[Given exercise] Transcribe all the entries word for word, omitting any pictures they contain.
# start of Records to use
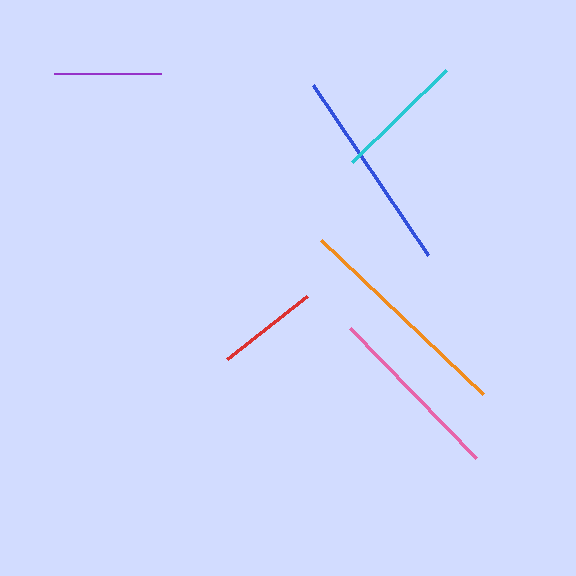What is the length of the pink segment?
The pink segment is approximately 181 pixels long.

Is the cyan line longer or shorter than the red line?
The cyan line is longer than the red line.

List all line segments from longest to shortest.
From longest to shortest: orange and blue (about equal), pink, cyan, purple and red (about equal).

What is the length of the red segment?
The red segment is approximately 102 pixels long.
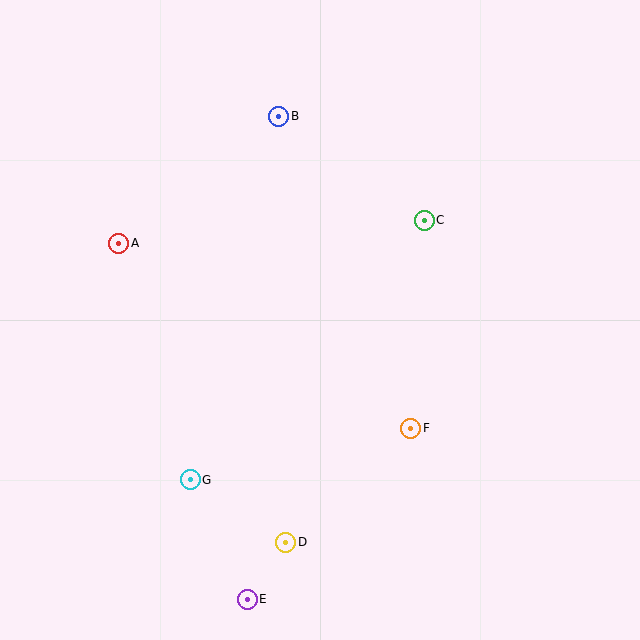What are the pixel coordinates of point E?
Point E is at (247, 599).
# end of Records to use
[Reply]
What is the length of the pink segment?
The pink segment is approximately 181 pixels long.

Is the cyan line longer or shorter than the red line?
The cyan line is longer than the red line.

List all line segments from longest to shortest.
From longest to shortest: orange and blue (about equal), pink, cyan, purple and red (about equal).

What is the length of the red segment?
The red segment is approximately 102 pixels long.
What are the pixel coordinates of point E?
Point E is at (247, 599).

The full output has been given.